[Recorded data]

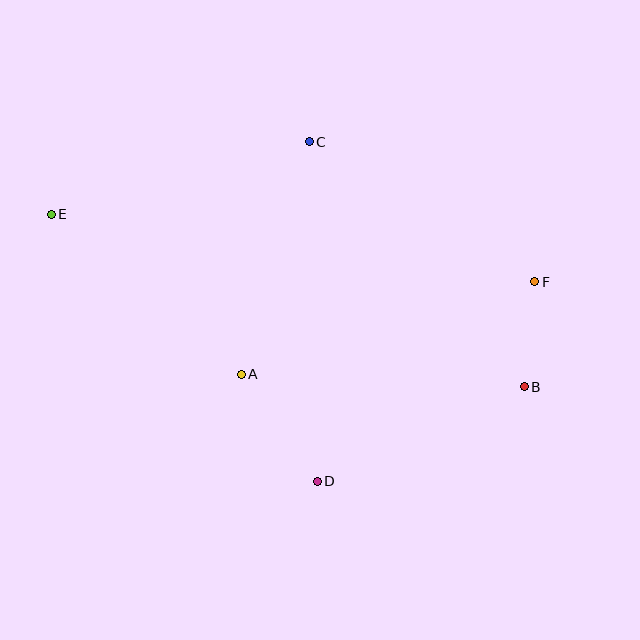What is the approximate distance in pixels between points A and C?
The distance between A and C is approximately 242 pixels.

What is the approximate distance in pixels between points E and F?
The distance between E and F is approximately 488 pixels.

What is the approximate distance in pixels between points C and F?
The distance between C and F is approximately 266 pixels.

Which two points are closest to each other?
Points B and F are closest to each other.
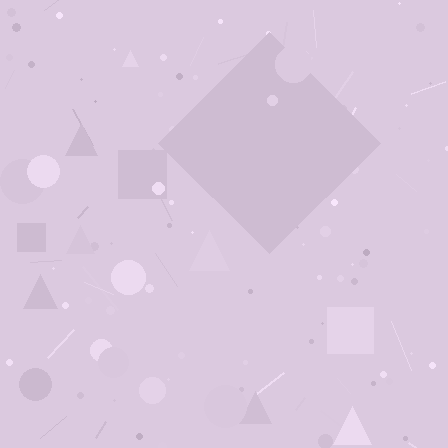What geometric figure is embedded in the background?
A diamond is embedded in the background.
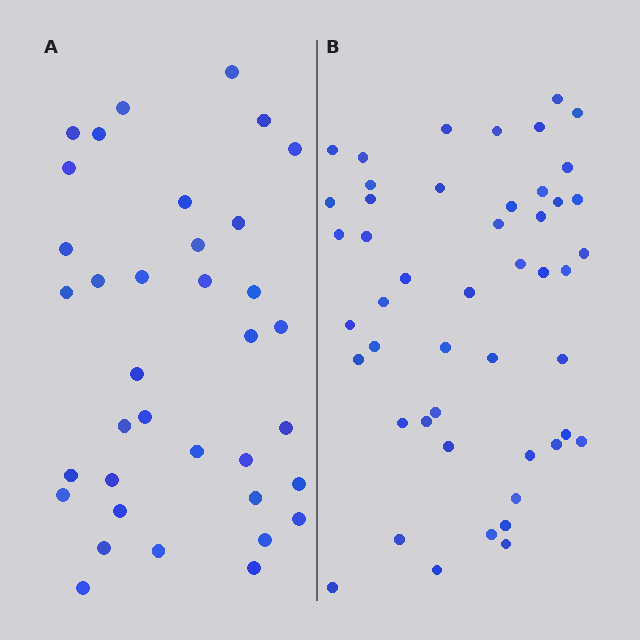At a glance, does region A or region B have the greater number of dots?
Region B (the right region) has more dots.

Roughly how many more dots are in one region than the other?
Region B has roughly 12 or so more dots than region A.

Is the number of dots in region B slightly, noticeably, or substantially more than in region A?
Region B has noticeably more, but not dramatically so. The ratio is roughly 1.3 to 1.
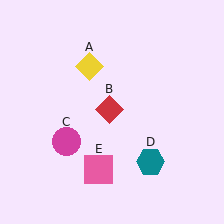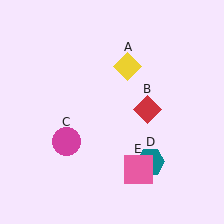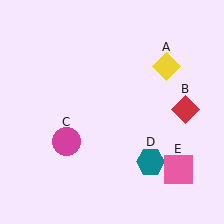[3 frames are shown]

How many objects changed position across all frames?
3 objects changed position: yellow diamond (object A), red diamond (object B), pink square (object E).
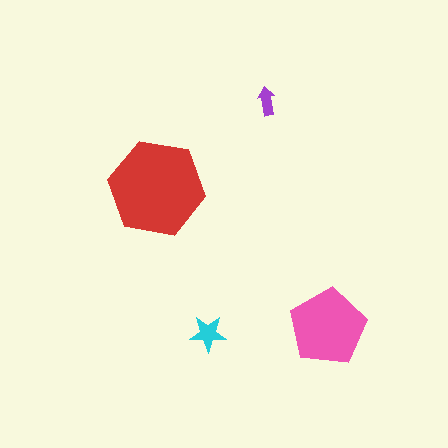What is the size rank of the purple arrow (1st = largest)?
4th.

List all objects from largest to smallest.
The red hexagon, the pink pentagon, the cyan star, the purple arrow.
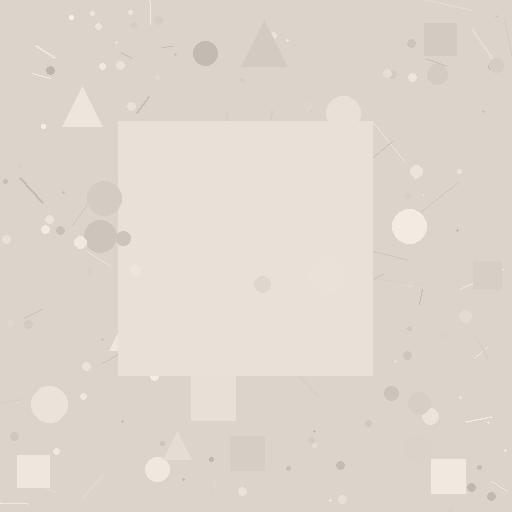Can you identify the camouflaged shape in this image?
The camouflaged shape is a square.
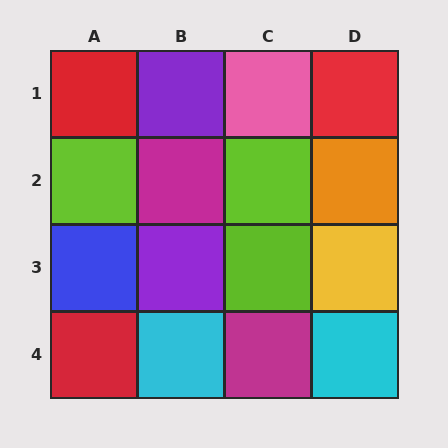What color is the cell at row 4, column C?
Magenta.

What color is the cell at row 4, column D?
Cyan.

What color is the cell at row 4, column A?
Red.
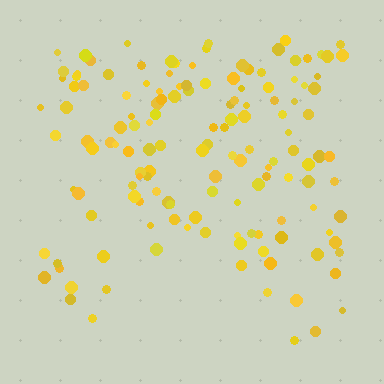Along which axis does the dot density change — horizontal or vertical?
Vertical.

_Task directions:_
Every line of the data should be copied as it stands, without the images.

_Final result:_
What is the approximate distance in pixels between points A and C?
The distance between A and C is approximately 242 pixels.

What is the approximate distance in pixels between points E and F?
The distance between E and F is approximately 488 pixels.

What is the approximate distance in pixels between points C and F?
The distance between C and F is approximately 266 pixels.

Which two points are closest to each other?
Points B and F are closest to each other.
What geometric figure is embedded in the background?
A diamond is embedded in the background.
At a glance, does region A or region B have the greater number of dots?
Region B (the right region) has more dots.

Roughly how many more dots are in one region than the other?
Region B has roughly 12 or so more dots than region A.

Is the number of dots in region B slightly, noticeably, or substantially more than in region A?
Region B has noticeably more, but not dramatically so. The ratio is roughly 1.3 to 1.
[3 frames are shown]

How many objects changed position across all frames?
3 objects changed position: yellow diamond (object A), red diamond (object B), pink square (object E).
What is the size rank of the purple arrow (1st = largest)?
4th.

List all objects from largest to smallest.
The red hexagon, the pink pentagon, the cyan star, the purple arrow.
Can you identify the camouflaged shape in this image?
The camouflaged shape is a square.
What color is the cell at row 4, column C?
Magenta.

What color is the cell at row 4, column D?
Cyan.

What color is the cell at row 4, column A?
Red.
Along which axis does the dot density change — horizontal or vertical?
Vertical.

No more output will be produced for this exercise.